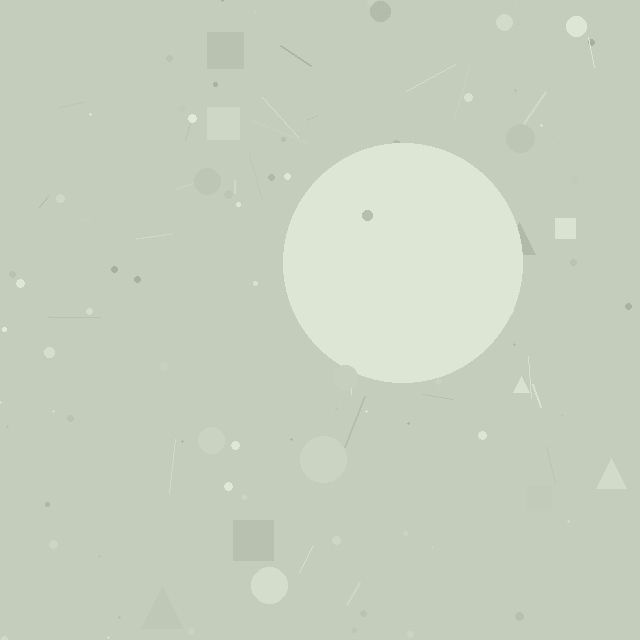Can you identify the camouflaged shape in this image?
The camouflaged shape is a circle.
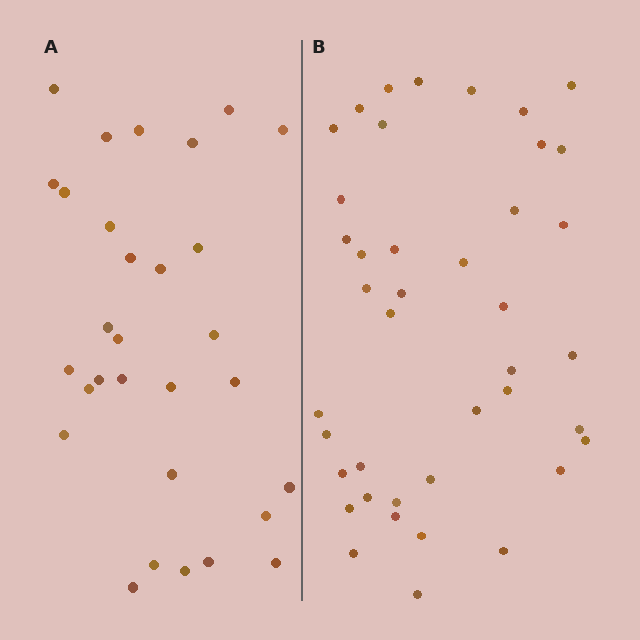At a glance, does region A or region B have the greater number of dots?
Region B (the right region) has more dots.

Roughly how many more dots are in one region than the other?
Region B has roughly 12 or so more dots than region A.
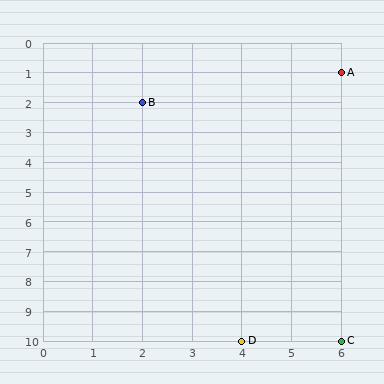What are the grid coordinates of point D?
Point D is at grid coordinates (4, 10).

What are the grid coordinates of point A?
Point A is at grid coordinates (6, 1).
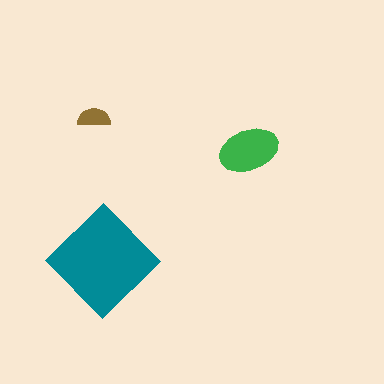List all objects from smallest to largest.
The brown semicircle, the green ellipse, the teal diamond.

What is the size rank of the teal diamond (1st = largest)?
1st.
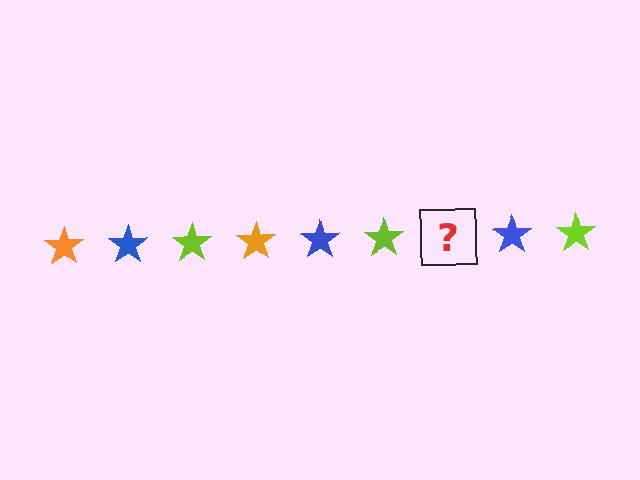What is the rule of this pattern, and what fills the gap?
The rule is that the pattern cycles through orange, blue, lime stars. The gap should be filled with an orange star.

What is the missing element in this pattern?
The missing element is an orange star.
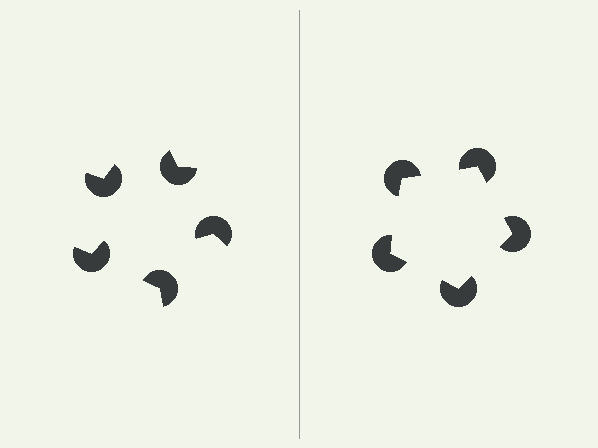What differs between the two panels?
The pac-man discs are positioned identically on both sides; only the wedge orientations differ. On the right they align to a pentagon; on the left they are misaligned.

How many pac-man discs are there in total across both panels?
10 — 5 on each side.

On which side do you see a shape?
An illusory pentagon appears on the right side. On the left side the wedge cuts are rotated, so no coherent shape forms.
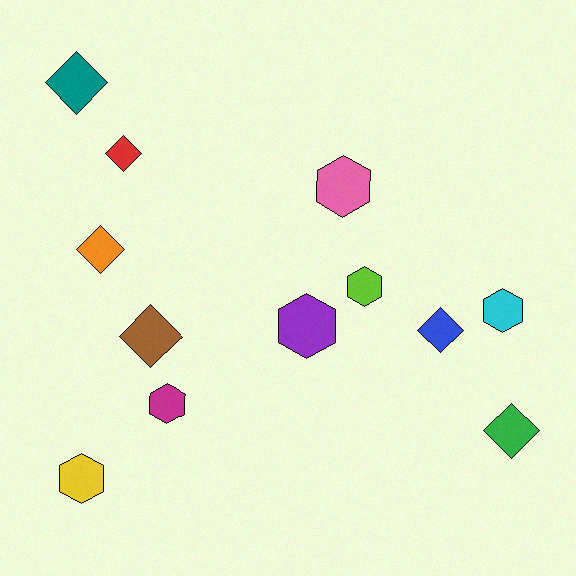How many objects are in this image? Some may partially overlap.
There are 12 objects.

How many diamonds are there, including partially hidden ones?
There are 6 diamonds.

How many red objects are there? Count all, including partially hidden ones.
There is 1 red object.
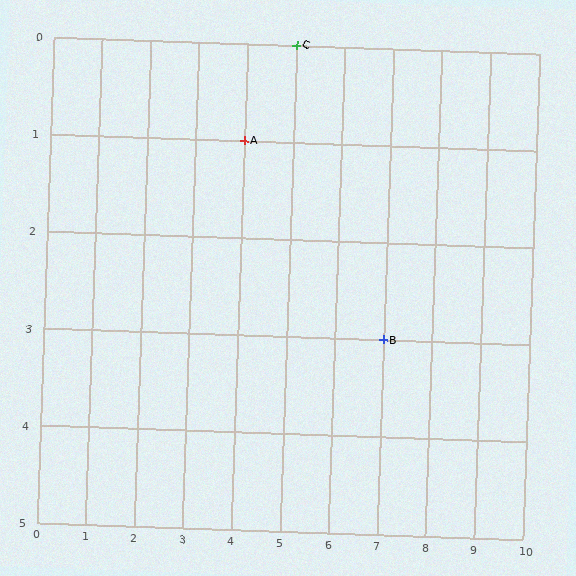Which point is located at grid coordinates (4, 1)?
Point A is at (4, 1).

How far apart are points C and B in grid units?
Points C and B are 2 columns and 3 rows apart (about 3.6 grid units diagonally).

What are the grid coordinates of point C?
Point C is at grid coordinates (5, 0).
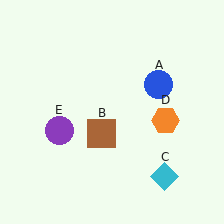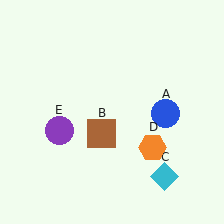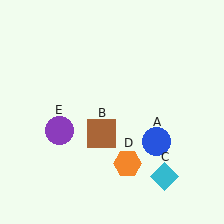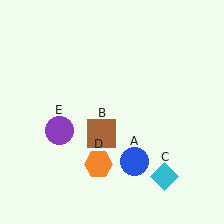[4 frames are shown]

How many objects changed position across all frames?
2 objects changed position: blue circle (object A), orange hexagon (object D).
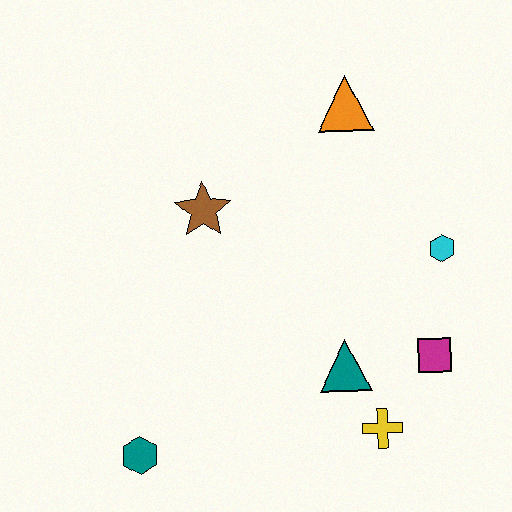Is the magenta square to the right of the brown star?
Yes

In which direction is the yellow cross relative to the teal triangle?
The yellow cross is below the teal triangle.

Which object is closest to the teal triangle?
The yellow cross is closest to the teal triangle.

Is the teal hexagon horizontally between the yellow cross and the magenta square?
No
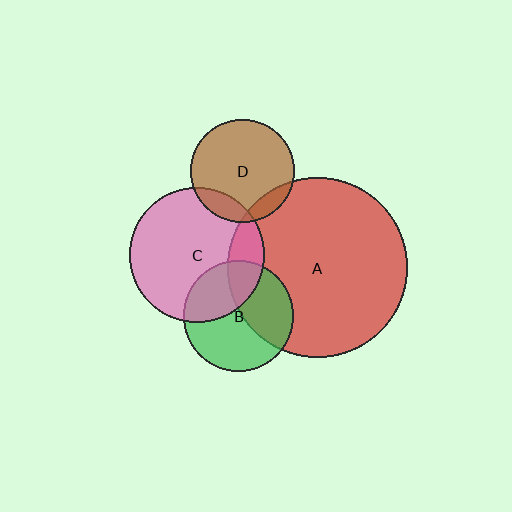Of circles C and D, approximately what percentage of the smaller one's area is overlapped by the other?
Approximately 15%.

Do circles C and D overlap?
Yes.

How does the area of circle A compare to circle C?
Approximately 1.8 times.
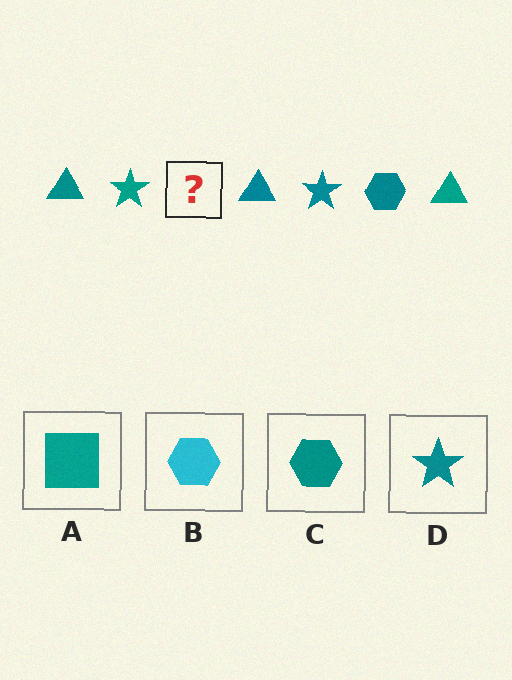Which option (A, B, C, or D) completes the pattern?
C.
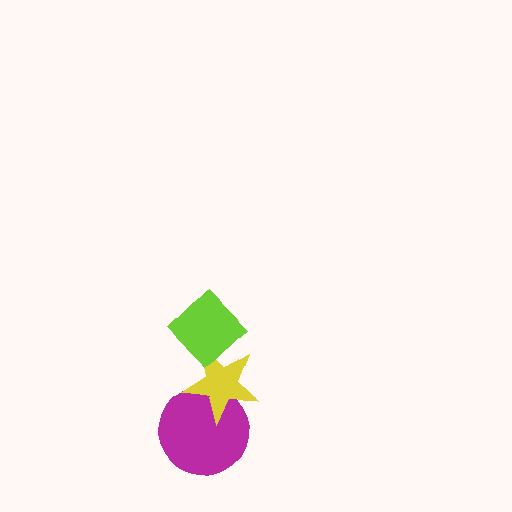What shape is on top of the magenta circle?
The yellow star is on top of the magenta circle.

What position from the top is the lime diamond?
The lime diamond is 1st from the top.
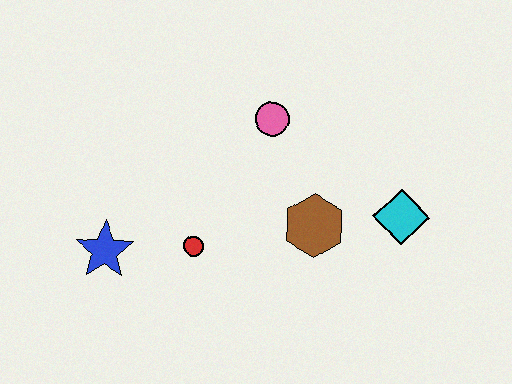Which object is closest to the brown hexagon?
The cyan diamond is closest to the brown hexagon.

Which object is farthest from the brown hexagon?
The blue star is farthest from the brown hexagon.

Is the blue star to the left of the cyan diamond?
Yes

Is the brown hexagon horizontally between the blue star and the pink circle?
No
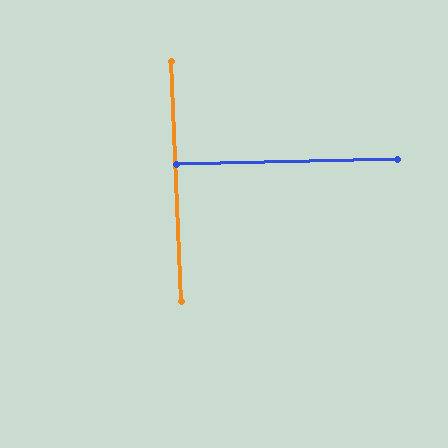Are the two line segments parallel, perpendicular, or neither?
Perpendicular — they meet at approximately 89°.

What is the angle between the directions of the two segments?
Approximately 89 degrees.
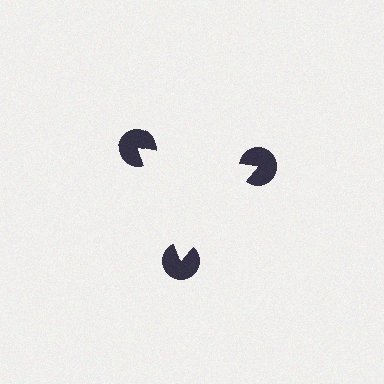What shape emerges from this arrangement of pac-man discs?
An illusory triangle — its edges are inferred from the aligned wedge cuts in the pac-man discs, not physically drawn.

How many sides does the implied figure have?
3 sides.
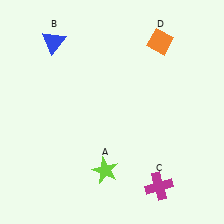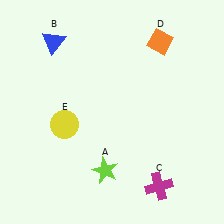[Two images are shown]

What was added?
A yellow circle (E) was added in Image 2.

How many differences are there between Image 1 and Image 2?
There is 1 difference between the two images.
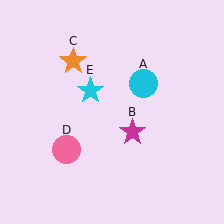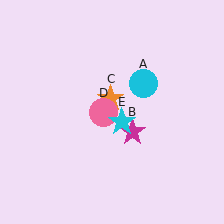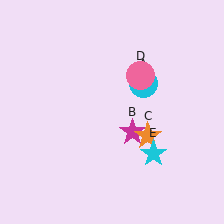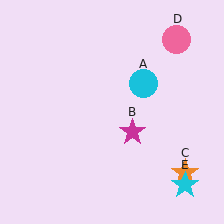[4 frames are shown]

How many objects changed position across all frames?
3 objects changed position: orange star (object C), pink circle (object D), cyan star (object E).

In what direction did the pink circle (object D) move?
The pink circle (object D) moved up and to the right.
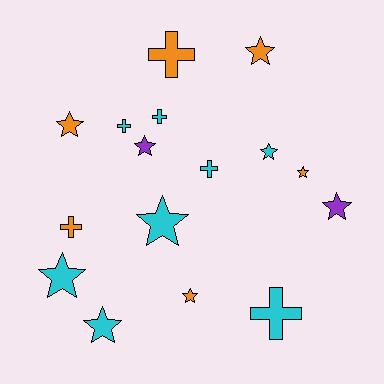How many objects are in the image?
There are 16 objects.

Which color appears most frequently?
Cyan, with 8 objects.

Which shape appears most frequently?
Star, with 10 objects.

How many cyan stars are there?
There are 4 cyan stars.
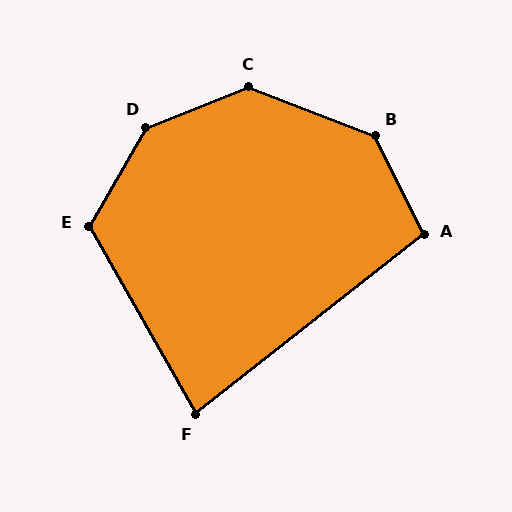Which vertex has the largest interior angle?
D, at approximately 141 degrees.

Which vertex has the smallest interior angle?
F, at approximately 81 degrees.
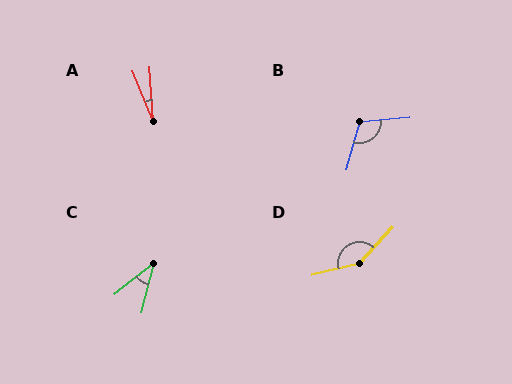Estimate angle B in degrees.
Approximately 110 degrees.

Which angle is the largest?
D, at approximately 147 degrees.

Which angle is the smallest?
A, at approximately 19 degrees.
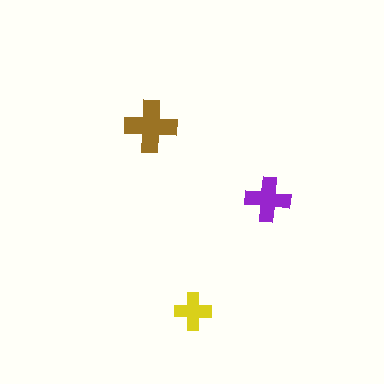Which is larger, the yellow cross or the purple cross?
The purple one.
──────────
> _Exercise_
Images should not appear in the copy; retype the listing above exactly.

> _Complete response_
Can you identify the camouflaged shape in this image?
The camouflaged shape is a circle.
At a glance, does region A or region B have the greater number of dots?
Region B (the right region) has more dots.

Roughly how many more dots are in one region than the other?
Region B has roughly 12 or so more dots than region A.
What are the grid coordinates of point D?
Point D is at grid coordinates (4, 10).

What are the grid coordinates of point A?
Point A is at grid coordinates (6, 1).
List all objects from smallest to largest.
The brown semicircle, the green ellipse, the teal diamond.

What is the size rank of the teal diamond (1st = largest)?
1st.
What is the rule of this pattern, and what fills the gap?
The rule is that the pattern cycles through orange, blue, lime stars. The gap should be filled with an orange star.

What is the missing element in this pattern?
The missing element is an orange star.
What differs between the two panels?
The pac-man discs are positioned identically on both sides; only the wedge orientations differ. On the right they align to a pentagon; on the left they are misaligned.

How many pac-man discs are there in total across both panels?
10 — 5 on each side.

On which side do you see a shape?
An illusory pentagon appears on the right side. On the left side the wedge cuts are rotated, so no coherent shape forms.
How many objects are in this image? Some may partially overlap.
There are 12 objects.

How many diamonds are there, including partially hidden ones?
There are 6 diamonds.

How many red objects are there? Count all, including partially hidden ones.
There is 1 red object.
Which point is located at grid coordinates (4, 1)?
Point A is at (4, 1).

How far apart are points C and B in grid units?
Points C and B are 2 columns and 3 rows apart (about 3.6 grid units diagonally).

What are the grid coordinates of point C?
Point C is at grid coordinates (5, 0).
[4 frames are shown]

How many objects changed position across all frames?
2 objects changed position: blue circle (object A), orange hexagon (object D).
Is the magenta square to the right of the brown star?
Yes

In which direction is the yellow cross relative to the teal triangle?
The yellow cross is below the teal triangle.

Which object is closest to the teal triangle?
The yellow cross is closest to the teal triangle.

Is the teal hexagon horizontally between the yellow cross and the magenta square?
No
Of circles C and D, approximately what percentage of the smaller one's area is overlapped by the other?
Approximately 15%.

Do circles C and D overlap?
Yes.

How does the area of circle A compare to circle C?
Approximately 1.8 times.
Which option (A, B, C, or D) completes the pattern?
C.
What shape is on top of the magenta circle?
The yellow star is on top of the magenta circle.

What position from the top is the lime diamond?
The lime diamond is 1st from the top.
Which object is closest to the brown hexagon?
The cyan diamond is closest to the brown hexagon.

Which object is farthest from the brown hexagon?
The blue star is farthest from the brown hexagon.

Is the blue star to the left of the cyan diamond?
Yes

Is the brown hexagon horizontally between the blue star and the pink circle?
No
Are the two line segments parallel, perpendicular, or neither?
Perpendicular — they meet at approximately 89°.

What is the angle between the directions of the two segments?
Approximately 89 degrees.
What shape emerges from this arrangement of pac-man discs?
An illusory triangle — its edges are inferred from the aligned wedge cuts in the pac-man discs, not physically drawn.

How many sides does the implied figure have?
3 sides.
[Two images are shown]

What was added?
A yellow circle (E) was added in Image 2.

How many differences are there between Image 1 and Image 2?
There is 1 difference between the two images.
[4 frames are shown]

How many objects changed position across all frames?
3 objects changed position: orange star (object C), pink circle (object D), cyan star (object E).

In what direction did the pink circle (object D) move?
The pink circle (object D) moved up and to the right.
How many objects are in the image?
There are 16 objects.

Which color appears most frequently?
Cyan, with 8 objects.

Which shape appears most frequently?
Star, with 10 objects.

How many cyan stars are there?
There are 4 cyan stars.
Which vertex has the largest interior angle?
D, at approximately 141 degrees.

Which vertex has the smallest interior angle?
F, at approximately 81 degrees.
Estimate angle B in degrees.
Approximately 110 degrees.

Which angle is the largest?
D, at approximately 147 degrees.

Which angle is the smallest?
A, at approximately 19 degrees.
Which is larger, the yellow cross or the purple cross?
The purple one.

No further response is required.